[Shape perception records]
====

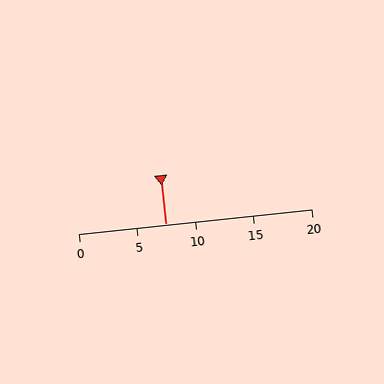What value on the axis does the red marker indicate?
The marker indicates approximately 7.5.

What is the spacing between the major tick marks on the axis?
The major ticks are spaced 5 apart.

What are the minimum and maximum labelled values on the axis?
The axis runs from 0 to 20.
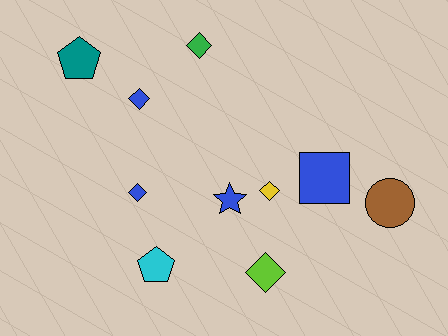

====

• [Work to be completed]: Output, exactly, all the records above; include no pictures.

• [Task solution]:
What value on the axis does the red marker indicate?
The marker indicates approximately 7.5.

What is the spacing between the major tick marks on the axis?
The major ticks are spaced 5 apart.

What are the minimum and maximum labelled values on the axis?
The axis runs from 0 to 20.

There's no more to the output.